(Records from a dataset)
━━━━
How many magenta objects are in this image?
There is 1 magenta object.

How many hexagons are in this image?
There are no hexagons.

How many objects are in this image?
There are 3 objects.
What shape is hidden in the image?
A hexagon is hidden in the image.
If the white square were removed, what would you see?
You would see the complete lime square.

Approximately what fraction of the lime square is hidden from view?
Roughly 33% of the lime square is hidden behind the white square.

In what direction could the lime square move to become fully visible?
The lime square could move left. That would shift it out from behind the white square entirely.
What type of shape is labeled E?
━━━━
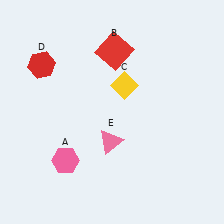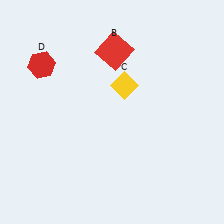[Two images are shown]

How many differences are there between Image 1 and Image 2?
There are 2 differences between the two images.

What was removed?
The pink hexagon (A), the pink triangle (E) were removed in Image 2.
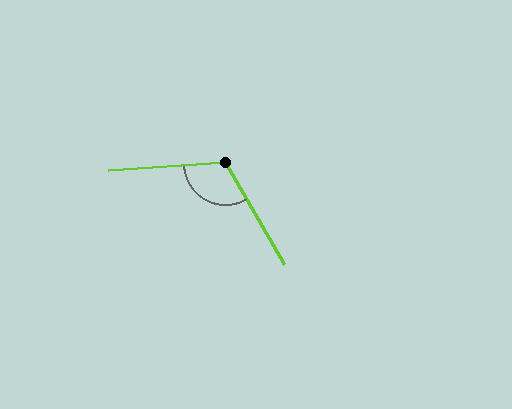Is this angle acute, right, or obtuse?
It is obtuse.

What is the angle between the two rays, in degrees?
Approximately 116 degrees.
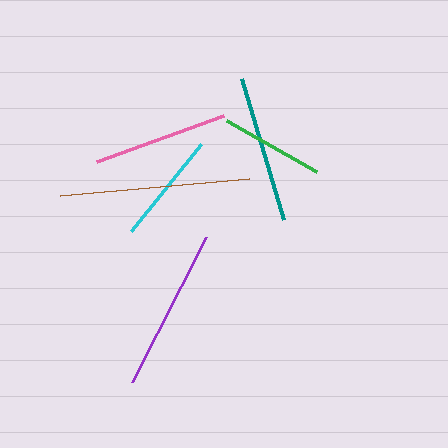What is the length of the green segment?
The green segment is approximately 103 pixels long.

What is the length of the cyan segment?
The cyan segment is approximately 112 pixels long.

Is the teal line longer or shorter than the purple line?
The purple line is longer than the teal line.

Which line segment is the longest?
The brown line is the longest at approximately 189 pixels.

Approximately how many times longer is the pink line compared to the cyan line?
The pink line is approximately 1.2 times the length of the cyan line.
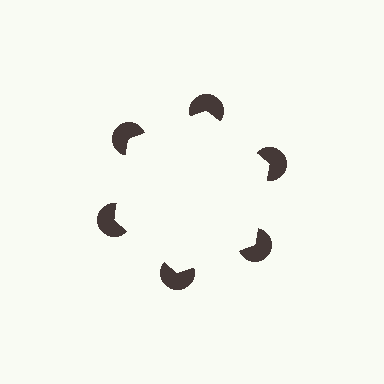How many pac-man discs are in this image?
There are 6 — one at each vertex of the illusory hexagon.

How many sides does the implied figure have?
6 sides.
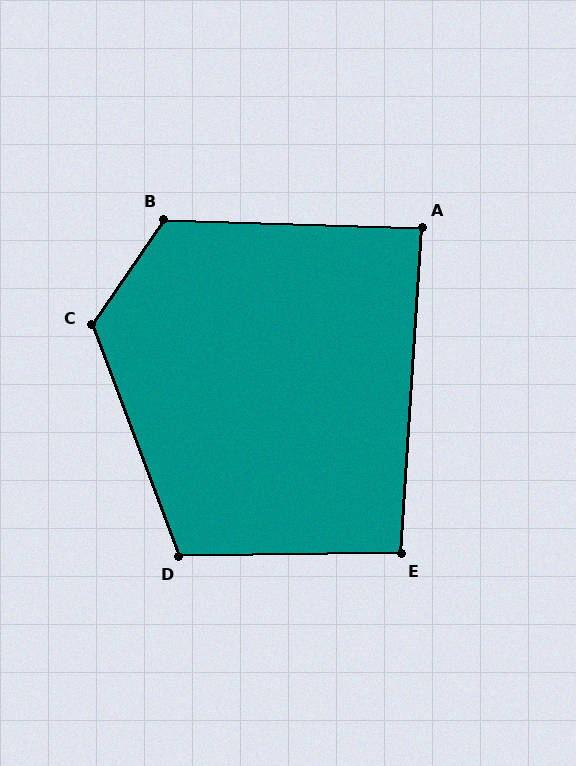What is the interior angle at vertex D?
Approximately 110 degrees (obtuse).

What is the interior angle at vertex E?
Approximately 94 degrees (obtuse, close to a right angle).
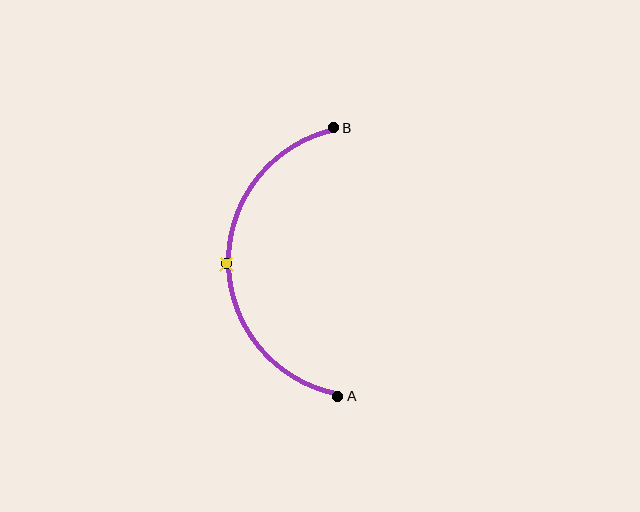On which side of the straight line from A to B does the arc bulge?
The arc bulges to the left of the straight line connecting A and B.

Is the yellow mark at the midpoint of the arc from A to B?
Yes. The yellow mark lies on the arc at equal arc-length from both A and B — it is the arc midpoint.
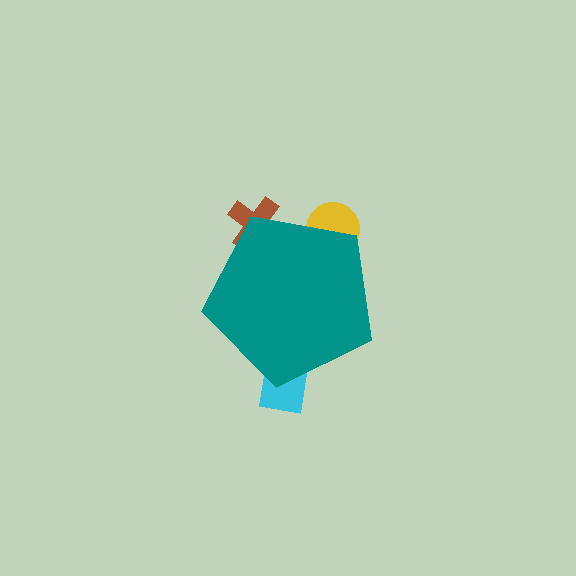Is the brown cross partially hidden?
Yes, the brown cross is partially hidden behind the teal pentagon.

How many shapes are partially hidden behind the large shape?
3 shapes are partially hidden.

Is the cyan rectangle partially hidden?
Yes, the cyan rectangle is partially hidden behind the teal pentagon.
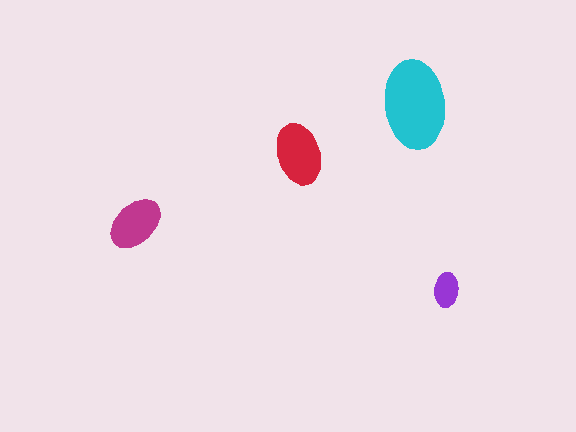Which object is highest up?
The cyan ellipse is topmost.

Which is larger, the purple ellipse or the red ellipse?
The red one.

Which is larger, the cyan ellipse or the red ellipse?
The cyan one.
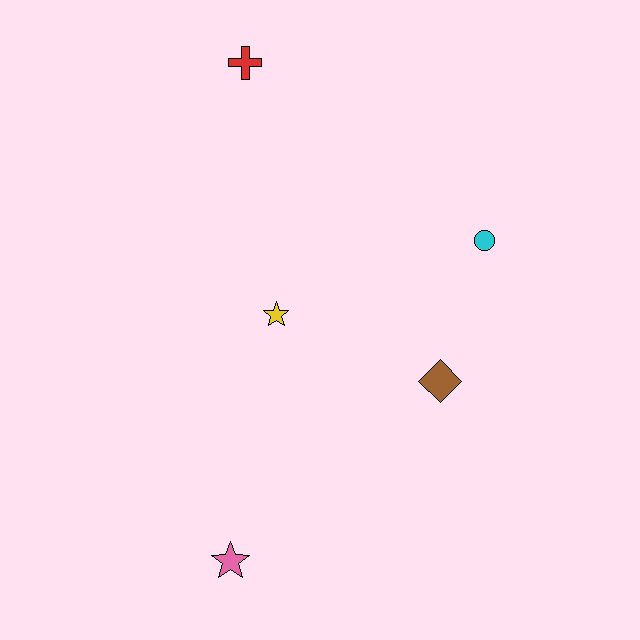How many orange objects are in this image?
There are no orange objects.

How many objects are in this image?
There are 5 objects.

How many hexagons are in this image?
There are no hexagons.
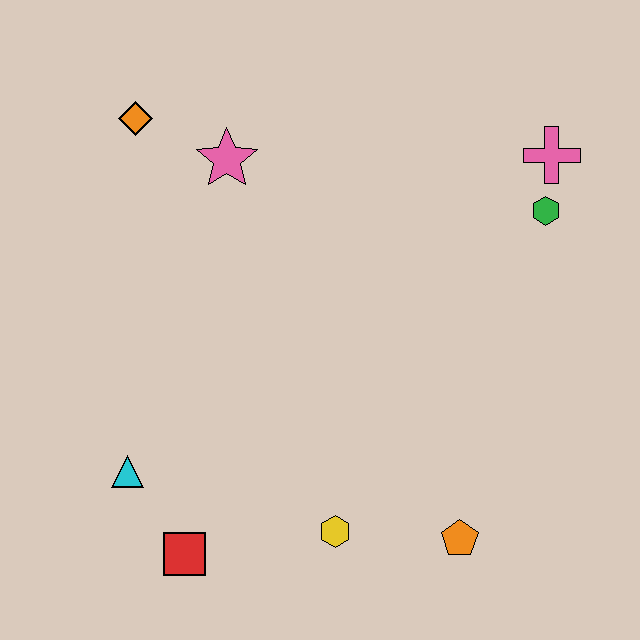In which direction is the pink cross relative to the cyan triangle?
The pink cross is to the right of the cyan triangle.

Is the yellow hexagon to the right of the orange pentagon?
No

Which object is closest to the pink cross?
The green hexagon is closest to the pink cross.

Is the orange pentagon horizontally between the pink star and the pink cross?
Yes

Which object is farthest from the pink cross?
━━━━
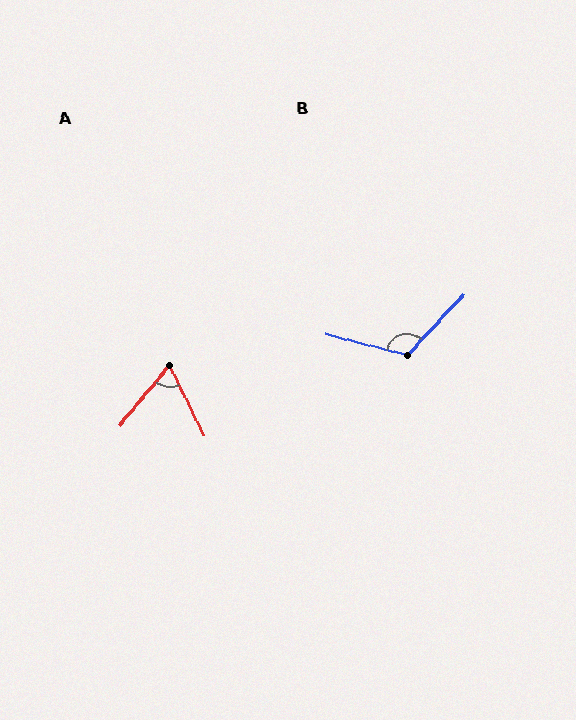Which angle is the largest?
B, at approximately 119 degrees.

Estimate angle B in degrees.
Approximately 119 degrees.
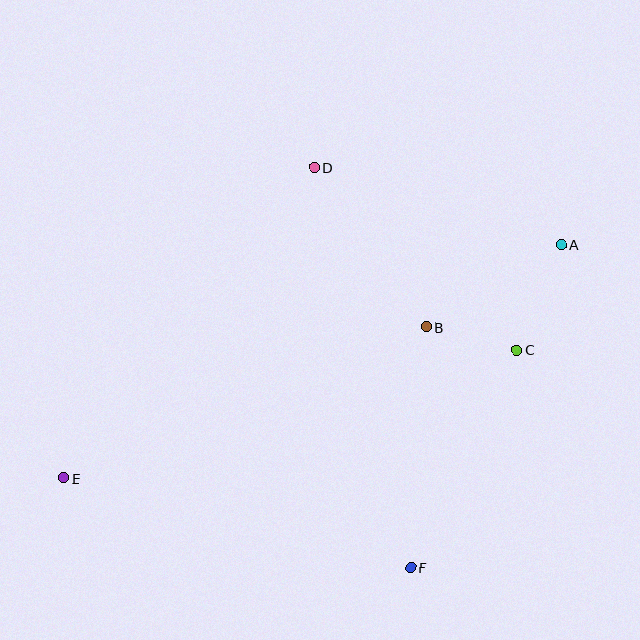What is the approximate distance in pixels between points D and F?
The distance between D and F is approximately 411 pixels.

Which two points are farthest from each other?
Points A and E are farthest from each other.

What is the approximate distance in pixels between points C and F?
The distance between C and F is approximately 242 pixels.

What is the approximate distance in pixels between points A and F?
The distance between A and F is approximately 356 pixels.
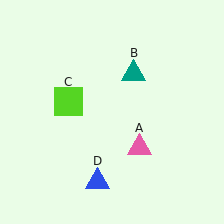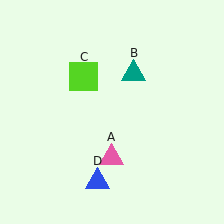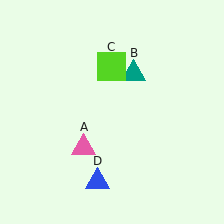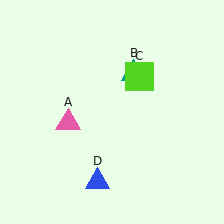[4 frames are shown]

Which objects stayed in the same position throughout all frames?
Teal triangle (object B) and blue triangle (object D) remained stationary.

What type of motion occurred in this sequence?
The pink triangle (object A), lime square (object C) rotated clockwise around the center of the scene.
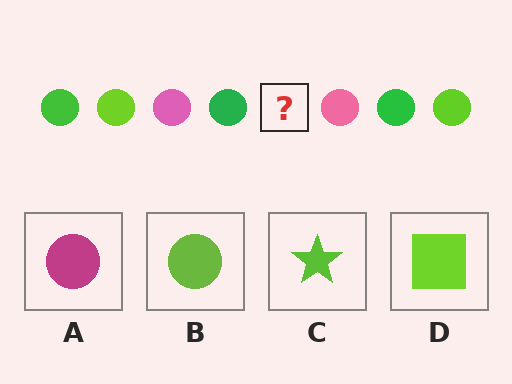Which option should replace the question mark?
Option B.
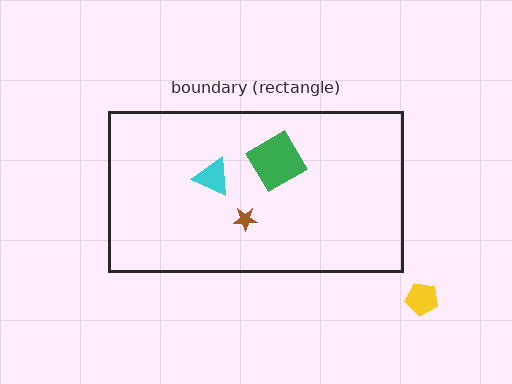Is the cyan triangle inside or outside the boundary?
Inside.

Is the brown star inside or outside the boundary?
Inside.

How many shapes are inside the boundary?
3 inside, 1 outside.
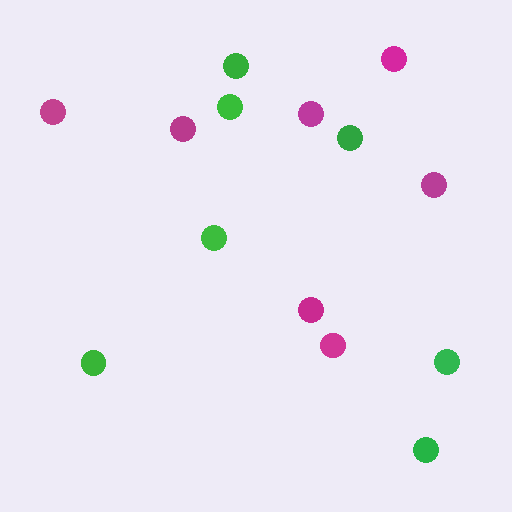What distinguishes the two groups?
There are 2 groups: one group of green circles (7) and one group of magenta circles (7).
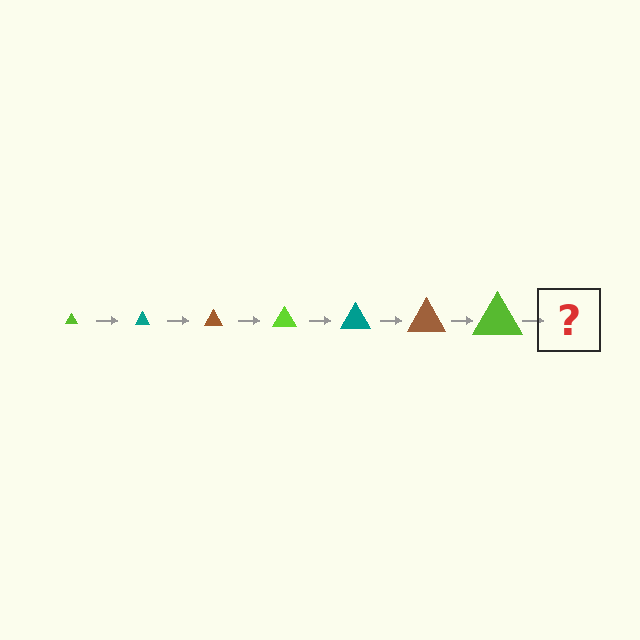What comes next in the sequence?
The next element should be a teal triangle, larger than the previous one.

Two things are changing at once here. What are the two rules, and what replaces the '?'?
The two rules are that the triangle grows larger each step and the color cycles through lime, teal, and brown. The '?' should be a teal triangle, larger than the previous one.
━━━━
Given task:
Repeat exactly the lines from the one that contains "Which object is closest to the pink cross?" through the one that contains "Which object is farthest from the pink cross?", and only those.

Result:
Which object is closest to the pink cross?
The green hexagon is closest to the pink cross.

Is the orange pentagon horizontally between the pink star and the pink cross?
Yes

Which object is farthest from the pink cross?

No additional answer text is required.